**Task instructions:** Present the following entries again, word for word and in full.

**Data:**
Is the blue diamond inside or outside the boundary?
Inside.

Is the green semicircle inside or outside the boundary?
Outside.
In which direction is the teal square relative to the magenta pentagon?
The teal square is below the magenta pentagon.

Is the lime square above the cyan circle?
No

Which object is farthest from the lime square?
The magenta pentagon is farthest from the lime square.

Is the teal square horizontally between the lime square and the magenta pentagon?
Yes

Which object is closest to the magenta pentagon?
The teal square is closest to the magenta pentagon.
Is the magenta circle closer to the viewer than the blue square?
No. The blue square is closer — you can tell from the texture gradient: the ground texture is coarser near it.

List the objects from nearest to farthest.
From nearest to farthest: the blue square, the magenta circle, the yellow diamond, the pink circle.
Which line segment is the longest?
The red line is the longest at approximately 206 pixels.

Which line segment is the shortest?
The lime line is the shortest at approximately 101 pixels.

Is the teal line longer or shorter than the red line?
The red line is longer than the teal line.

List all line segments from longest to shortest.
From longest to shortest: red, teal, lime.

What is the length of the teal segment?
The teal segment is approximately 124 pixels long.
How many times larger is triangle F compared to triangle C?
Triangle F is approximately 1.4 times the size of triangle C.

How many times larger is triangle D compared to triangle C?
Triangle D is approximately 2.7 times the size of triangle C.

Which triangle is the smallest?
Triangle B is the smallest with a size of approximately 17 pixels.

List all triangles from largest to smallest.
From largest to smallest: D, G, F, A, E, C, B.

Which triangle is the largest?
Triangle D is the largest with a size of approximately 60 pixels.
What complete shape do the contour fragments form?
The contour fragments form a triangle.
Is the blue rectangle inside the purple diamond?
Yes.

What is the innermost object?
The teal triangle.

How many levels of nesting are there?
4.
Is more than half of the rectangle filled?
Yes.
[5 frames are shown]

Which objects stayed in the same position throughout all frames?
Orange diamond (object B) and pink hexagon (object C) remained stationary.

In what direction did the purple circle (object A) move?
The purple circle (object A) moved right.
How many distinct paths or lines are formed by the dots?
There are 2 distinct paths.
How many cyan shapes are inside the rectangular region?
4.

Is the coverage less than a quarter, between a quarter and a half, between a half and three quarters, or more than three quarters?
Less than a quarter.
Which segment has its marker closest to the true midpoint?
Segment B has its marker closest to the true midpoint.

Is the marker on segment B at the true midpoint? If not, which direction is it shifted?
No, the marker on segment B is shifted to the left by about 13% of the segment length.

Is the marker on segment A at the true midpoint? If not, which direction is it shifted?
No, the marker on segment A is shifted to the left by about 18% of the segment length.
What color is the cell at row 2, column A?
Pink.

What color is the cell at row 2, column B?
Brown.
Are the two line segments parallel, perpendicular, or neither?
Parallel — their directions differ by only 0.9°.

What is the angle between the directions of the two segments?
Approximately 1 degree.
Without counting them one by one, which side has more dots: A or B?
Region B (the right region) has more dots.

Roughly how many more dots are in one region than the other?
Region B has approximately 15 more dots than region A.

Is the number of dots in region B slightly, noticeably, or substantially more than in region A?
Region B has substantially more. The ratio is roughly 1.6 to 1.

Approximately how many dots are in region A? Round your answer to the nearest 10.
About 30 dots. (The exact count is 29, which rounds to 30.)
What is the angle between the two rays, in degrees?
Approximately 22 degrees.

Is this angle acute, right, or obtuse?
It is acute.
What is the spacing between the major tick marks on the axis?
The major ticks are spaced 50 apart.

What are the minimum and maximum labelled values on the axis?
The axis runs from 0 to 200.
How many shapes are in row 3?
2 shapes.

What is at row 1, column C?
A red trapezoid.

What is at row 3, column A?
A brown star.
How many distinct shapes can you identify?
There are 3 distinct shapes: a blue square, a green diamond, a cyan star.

**Final result:**
Is the blue diamond inside or outside the boundary?
Inside.

Is the green semicircle inside or outside the boundary?
Outside.
In which direction is the teal square relative to the magenta pentagon?
The teal square is below the magenta pentagon.

Is the lime square above the cyan circle?
No

Which object is farthest from the lime square?
The magenta pentagon is farthest from the lime square.

Is the teal square horizontally between the lime square and the magenta pentagon?
Yes

Which object is closest to the magenta pentagon?
The teal square is closest to the magenta pentagon.
Is the magenta circle closer to the viewer than the blue square?
No. The blue square is closer — you can tell from the texture gradient: the ground texture is coarser near it.

List the objects from nearest to farthest.
From nearest to farthest: the blue square, the magenta circle, the yellow diamond, the pink circle.
Which line segment is the longest?
The red line is the longest at approximately 206 pixels.

Which line segment is the shortest?
The lime line is the shortest at approximately 101 pixels.

Is the teal line longer or shorter than the red line?
The red line is longer than the teal line.

List all line segments from longest to shortest.
From longest to shortest: red, teal, lime.

What is the length of the teal segment?
The teal segment is approximately 124 pixels long.
How many times larger is triangle F compared to triangle C?
Triangle F is approximately 1.4 times the size of triangle C.

How many times larger is triangle D compared to triangle C?
Triangle D is approximately 2.7 times the size of triangle C.

Which triangle is the smallest?
Triangle B is the smallest with a size of approximately 17 pixels.

List all triangles from largest to smallest.
From largest to smallest: D, G, F, A, E, C, B.

Which triangle is the largest?
Triangle D is the largest with a size of approximately 60 pixels.
What complete shape do the contour fragments form?
The contour fragments form a triangle.
Is the blue rectangle inside the purple diamond?
Yes.

What is the innermost object?
The teal triangle.

How many levels of nesting are there?
4.
Is more than half of the rectangle filled?
Yes.
[5 frames are shown]

Which objects stayed in the same position throughout all frames?
Orange diamond (object B) and pink hexagon (object C) remained stationary.

In what direction did the purple circle (object A) move?
The purple circle (object A) moved right.
How many distinct paths or lines are formed by the dots?
There are 2 distinct paths.
How many cyan shapes are inside the rectangular region?
4.

Is the coverage less than a quarter, between a quarter and a half, between a half and three quarters, or more than three quarters?
Less than a quarter.
Which segment has its marker closest to the true midpoint?
Segment B has its marker closest to the true midpoint.

Is the marker on segment B at the true midpoint? If not, which direction is it shifted?
No, the marker on segment B is shifted to the left by about 13% of the segment length.

Is the marker on segment A at the true midpoint? If not, which direction is it shifted?
No, the marker on segment A is shifted to the left by about 18% of the segment length.
What color is the cell at row 2, column A?
Pink.

What color is the cell at row 2, column B?
Brown.
Are the two line segments parallel, perpendicular, or neither?
Parallel — their directions differ by only 0.9°.

What is the angle between the directions of the two segments?
Approximately 1 degree.
Without counting them one by one, which side has more dots: A or B?
Region B (the right region) has more dots.

Roughly how many more dots are in one region than the other?
Region B has approximately 15 more dots than region A.

Is the number of dots in region B slightly, noticeably, or substantially more than in region A?
Region B has substantially more. The ratio is roughly 1.6 to 1.

Approximately how many dots are in region A? Round your answer to the nearest 10.
About 30 dots. (The exact count is 29, which rounds to 30.)
What is the angle between the two rays, in degrees?
Approximately 22 degrees.

Is this angle acute, right, or obtuse?
It is acute.
What is the spacing between the major tick marks on the axis?
The major ticks are spaced 50 apart.

What are the minimum and maximum labelled values on the axis?
The axis runs from 0 to 200.
How many shapes are in row 3?
2 shapes.

What is at row 1, column C?
A red trapezoid.

What is at row 3, column A?
A brown star.
How many distinct shapes can you identify?
There are 3 distinct shapes: a blue square, a green diamond, a cyan star.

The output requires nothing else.